YOUR OBJECTIVE:
Write the data below out exactly as it stands. Do not include the pictures.

Stored entries:
--- START ---
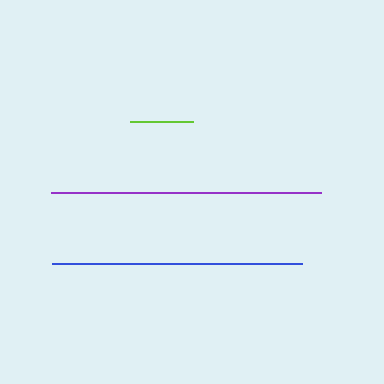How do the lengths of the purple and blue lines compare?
The purple and blue lines are approximately the same length.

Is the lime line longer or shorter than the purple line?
The purple line is longer than the lime line.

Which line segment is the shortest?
The lime line is the shortest at approximately 64 pixels.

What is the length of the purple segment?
The purple segment is approximately 271 pixels long.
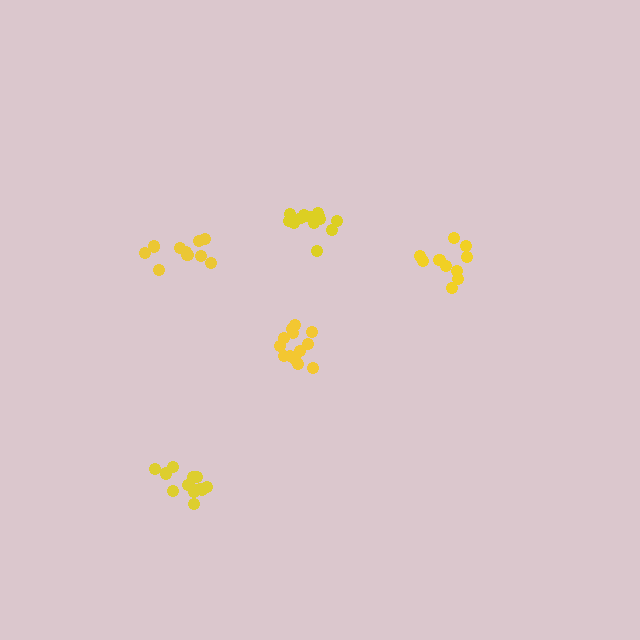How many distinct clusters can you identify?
There are 5 distinct clusters.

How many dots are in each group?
Group 1: 10 dots, Group 2: 13 dots, Group 3: 14 dots, Group 4: 13 dots, Group 5: 10 dots (60 total).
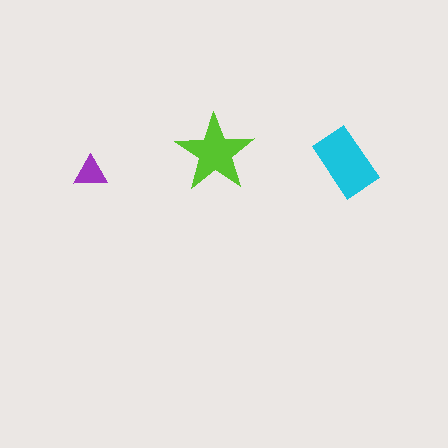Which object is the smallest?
The purple triangle.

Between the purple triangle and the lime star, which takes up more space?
The lime star.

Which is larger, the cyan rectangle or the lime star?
The cyan rectangle.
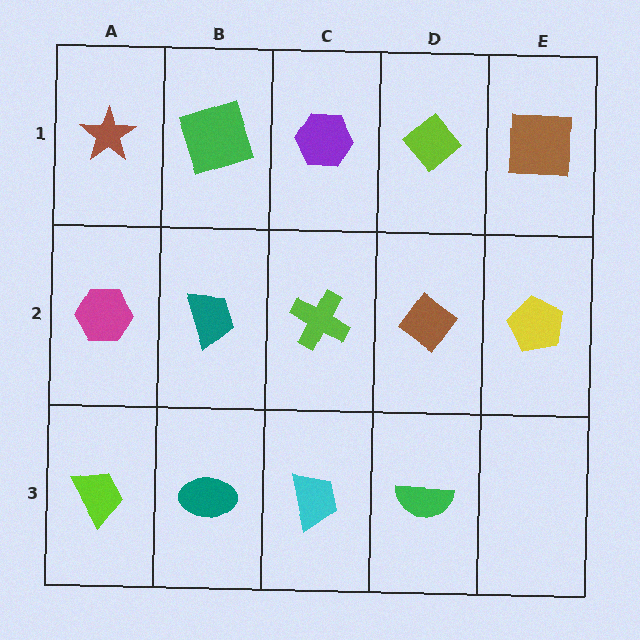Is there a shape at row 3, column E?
No, that cell is empty.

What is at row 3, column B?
A teal ellipse.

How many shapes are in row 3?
4 shapes.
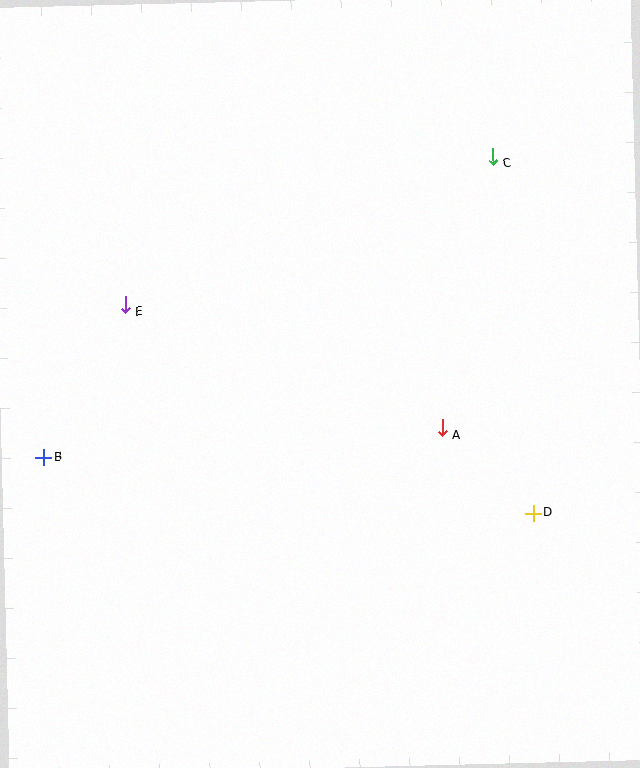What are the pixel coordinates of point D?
Point D is at (533, 513).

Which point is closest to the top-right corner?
Point C is closest to the top-right corner.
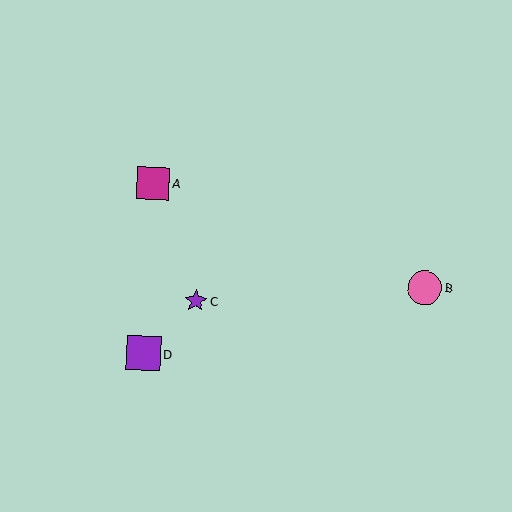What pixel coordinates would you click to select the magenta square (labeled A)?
Click at (153, 183) to select the magenta square A.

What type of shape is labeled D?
Shape D is a purple square.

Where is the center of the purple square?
The center of the purple square is at (144, 353).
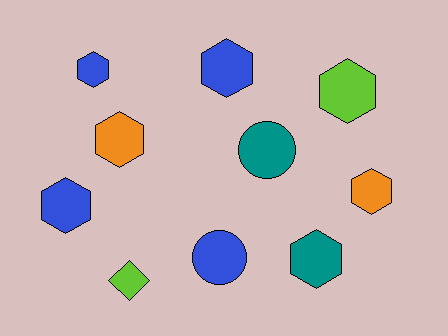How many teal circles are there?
There is 1 teal circle.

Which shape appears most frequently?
Hexagon, with 7 objects.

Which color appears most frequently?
Blue, with 4 objects.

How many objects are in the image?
There are 10 objects.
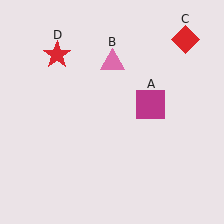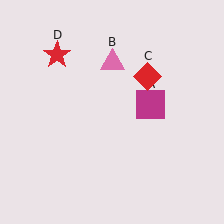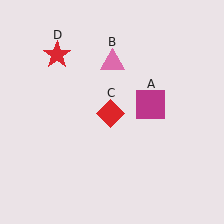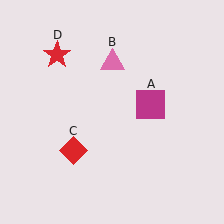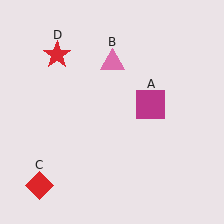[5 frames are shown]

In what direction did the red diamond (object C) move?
The red diamond (object C) moved down and to the left.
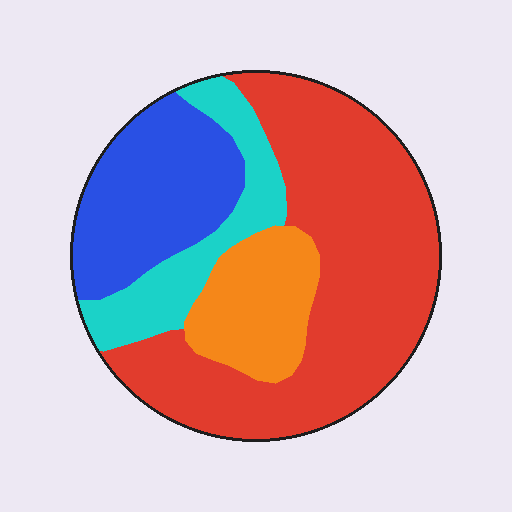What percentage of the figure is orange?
Orange takes up about one eighth (1/8) of the figure.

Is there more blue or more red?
Red.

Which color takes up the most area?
Red, at roughly 50%.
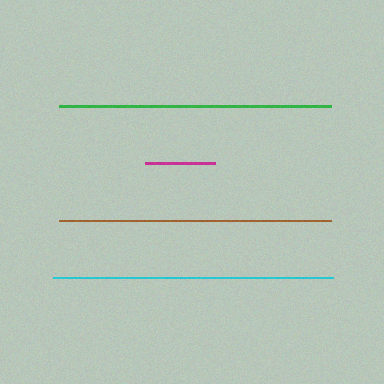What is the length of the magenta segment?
The magenta segment is approximately 70 pixels long.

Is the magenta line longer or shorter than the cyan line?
The cyan line is longer than the magenta line.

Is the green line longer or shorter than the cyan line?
The cyan and green lines are approximately the same length (about 280 and 272 pixels).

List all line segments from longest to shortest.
From longest to shortest: cyan, green and brown (about equal), magenta.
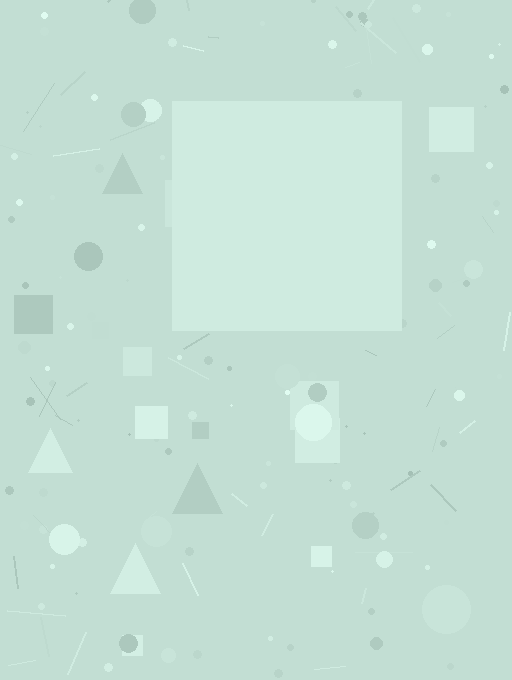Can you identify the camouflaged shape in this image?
The camouflaged shape is a square.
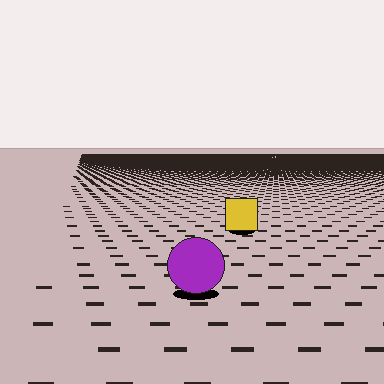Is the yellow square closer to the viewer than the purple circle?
No. The purple circle is closer — you can tell from the texture gradient: the ground texture is coarser near it.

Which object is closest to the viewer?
The purple circle is closest. The texture marks near it are larger and more spread out.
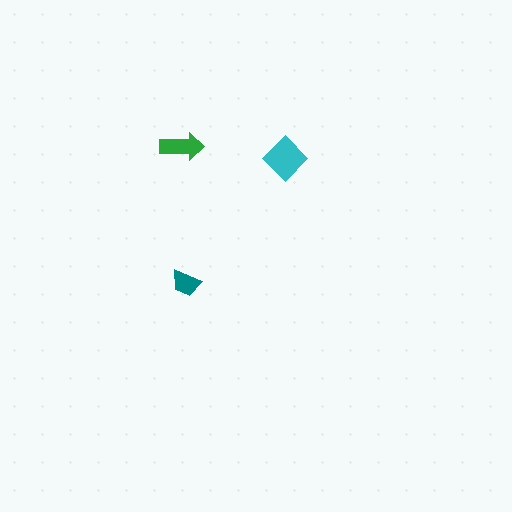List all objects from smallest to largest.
The teal trapezoid, the green arrow, the cyan diamond.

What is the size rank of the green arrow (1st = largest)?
2nd.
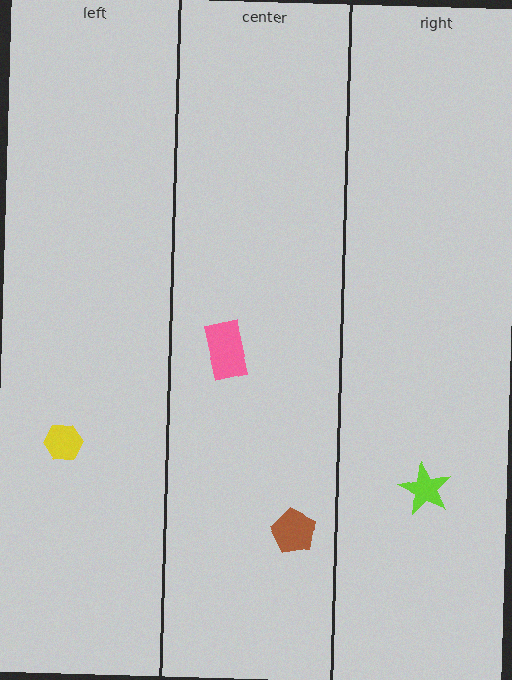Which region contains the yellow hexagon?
The left region.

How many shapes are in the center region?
2.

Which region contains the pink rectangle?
The center region.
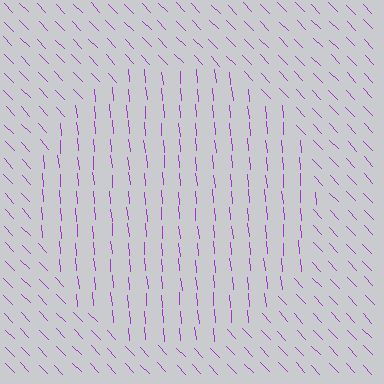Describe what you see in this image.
The image is filled with small purple line segments. A circle region in the image has lines oriented differently from the surrounding lines, creating a visible texture boundary.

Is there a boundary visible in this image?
Yes, there is a texture boundary formed by a change in line orientation.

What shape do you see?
I see a circle.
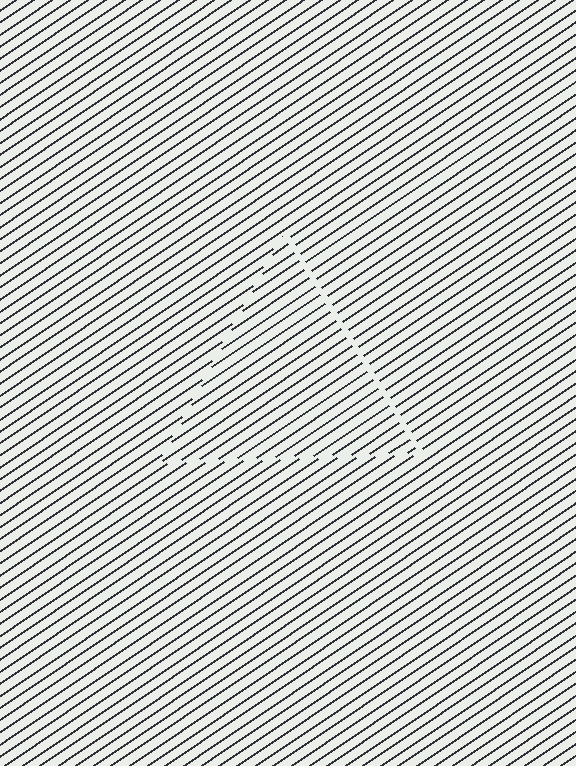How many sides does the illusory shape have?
3 sides — the line-ends trace a triangle.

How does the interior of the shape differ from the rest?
The interior of the shape contains the same grating, shifted by half a period — the contour is defined by the phase discontinuity where line-ends from the inner and outer gratings abut.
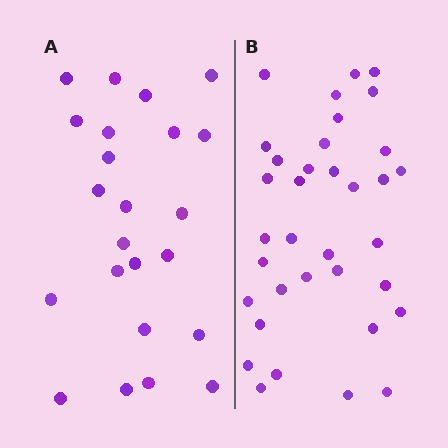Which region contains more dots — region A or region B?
Region B (the right region) has more dots.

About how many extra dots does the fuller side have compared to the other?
Region B has roughly 12 or so more dots than region A.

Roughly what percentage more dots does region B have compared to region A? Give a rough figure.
About 50% more.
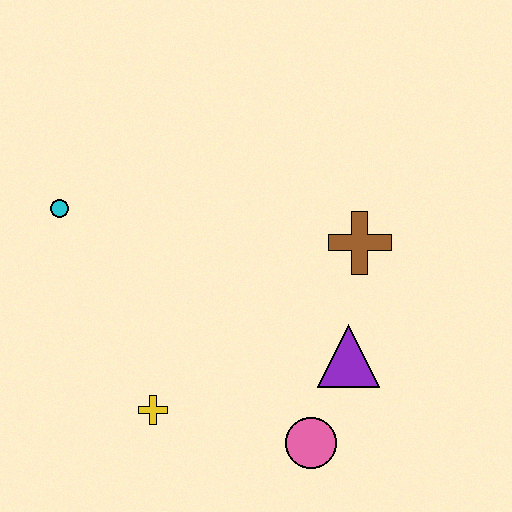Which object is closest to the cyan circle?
The yellow cross is closest to the cyan circle.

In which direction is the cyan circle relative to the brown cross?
The cyan circle is to the left of the brown cross.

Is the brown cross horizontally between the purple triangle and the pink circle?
No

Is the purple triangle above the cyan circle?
No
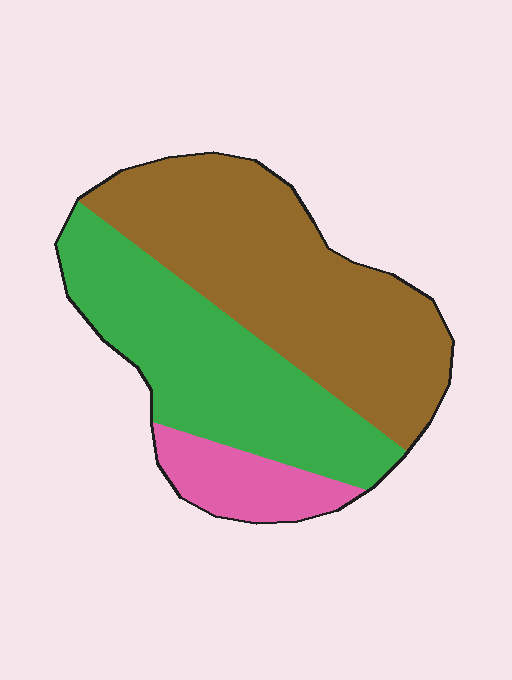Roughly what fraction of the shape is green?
Green covers 38% of the shape.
--- END ---
EXERCISE ANSWER:
How do the lengths of the purple and blue lines compare?
The purple and blue lines are approximately the same length.

Is the lime line longer or shorter than the purple line?
The purple line is longer than the lime line.

Which line segment is the shortest?
The lime line is the shortest at approximately 64 pixels.

What is the length of the purple segment?
The purple segment is approximately 271 pixels long.
How many distinct clusters can you identify?
There are 5 distinct clusters.

How many dots are in each group?
Group 1: 10 dots, Group 2: 13 dots, Group 3: 14 dots, Group 4: 13 dots, Group 5: 10 dots (60 total).
Which object is the smallest?
The purple triangle.

Between the purple triangle and the lime star, which takes up more space?
The lime star.

Which is larger, the cyan rectangle or the lime star?
The cyan rectangle.
Is there a shape at row 3, column E?
No, that cell is empty.

What is at row 3, column B?
A teal ellipse.

How many shapes are in row 3?
4 shapes.
What are the pixel coordinates of point D?
Point D is at (533, 513).

Which point is closest to the top-right corner?
Point C is closest to the top-right corner.
What pixel coordinates would you click to select the magenta square (labeled A)?
Click at (153, 183) to select the magenta square A.

What type of shape is labeled D?
Shape D is a purple square.

Where is the center of the purple square?
The center of the purple square is at (144, 353).
How many teal circles are there?
There is 1 teal circle.

Which shape appears most frequently?
Hexagon, with 7 objects.

Which color appears most frequently?
Blue, with 4 objects.

How many objects are in the image?
There are 10 objects.
[5 frames are shown]

In what direction did the red diamond (object C) move?
The red diamond (object C) moved down and to the left.
What percentage of the figure is orange?
Orange takes up about one eighth (1/8) of the figure.

Is there more blue or more red?
Red.

Which color takes up the most area?
Red, at roughly 50%.
What is the length of the magenta segment?
The magenta segment is approximately 70 pixels long.

Is the magenta line longer or shorter than the cyan line?
The cyan line is longer than the magenta line.

Is the green line longer or shorter than the cyan line?
The cyan and green lines are approximately the same length (about 280 and 272 pixels).

List all line segments from longest to shortest.
From longest to shortest: cyan, green and brown (about equal), magenta.
Can you identify the camouflaged shape in this image?
The camouflaged shape is a square.
Is the yellow square closer to the viewer than the purple circle?
No. The purple circle is closer — you can tell from the texture gradient: the ground texture is coarser near it.

Which object is closest to the viewer?
The purple circle is closest. The texture marks near it are larger and more spread out.
List all objects from smallest to largest.
The teal trapezoid, the green arrow, the cyan diamond.

What is the size rank of the green arrow (1st = largest)?
2nd.
Which region contains the yellow hexagon?
The left region.

How many shapes are in the center region?
2.

Which region contains the pink rectangle?
The center region.
Describe what you see in this image.
The image is filled with small purple line segments. A circle region in the image has lines oriented differently from the surrounding lines, creating a visible texture boundary.

Is there a boundary visible in this image?
Yes, there is a texture boundary formed by a change in line orientation.

What shape do you see?
I see a circle.
How many sides does the illusory shape have?
3 sides — the line-ends trace a triangle.

How does the interior of the shape differ from the rest?
The interior of the shape contains the same grating, shifted by half a period — the contour is defined by the phase discontinuity where line-ends from the inner and outer gratings abut.
Which region contains more dots — region A or region B?
Region B (the right region) has more dots.

About how many extra dots does the fuller side have compared to the other?
Region B has roughly 12 or so more dots than region A.

Roughly what percentage more dots does region B have compared to region A? Give a rough figure.
About 50% more.
Which object is closest to the cyan circle?
The yellow cross is closest to the cyan circle.

In which direction is the cyan circle relative to the brown cross?
The cyan circle is to the left of the brown cross.

Is the brown cross horizontally between the purple triangle and the pink circle?
No

Is the purple triangle above the cyan circle?
No
Roughly what fraction of the shape is green?
Green covers 38% of the shape.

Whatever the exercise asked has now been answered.